%%

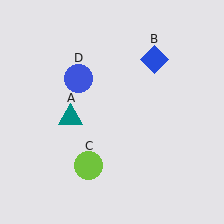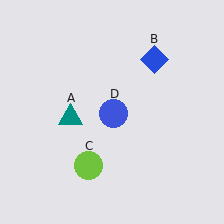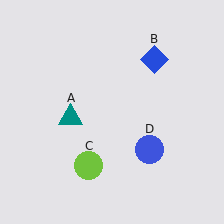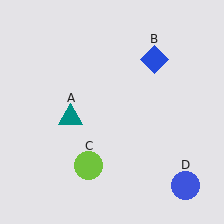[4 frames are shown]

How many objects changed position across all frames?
1 object changed position: blue circle (object D).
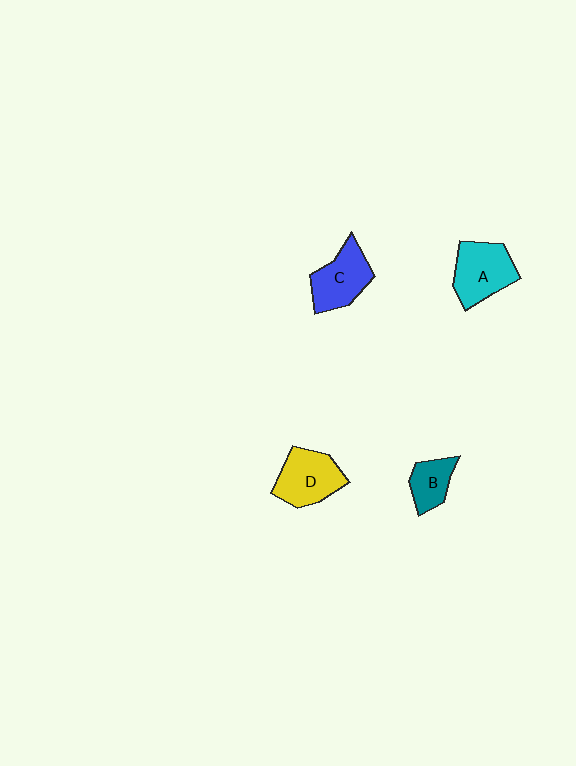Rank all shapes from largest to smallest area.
From largest to smallest: A (cyan), D (yellow), C (blue), B (teal).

%%

Each line from the one containing "How many objects" through the last line above should be retyped exactly, and no other line. Any picture is to be left out.

● Response area:
How many objects changed position across all frames?
1 object changed position: blue circle (object D).
Rank all shapes from largest to smallest area.
From largest to smallest: A (cyan), D (yellow), C (blue), B (teal).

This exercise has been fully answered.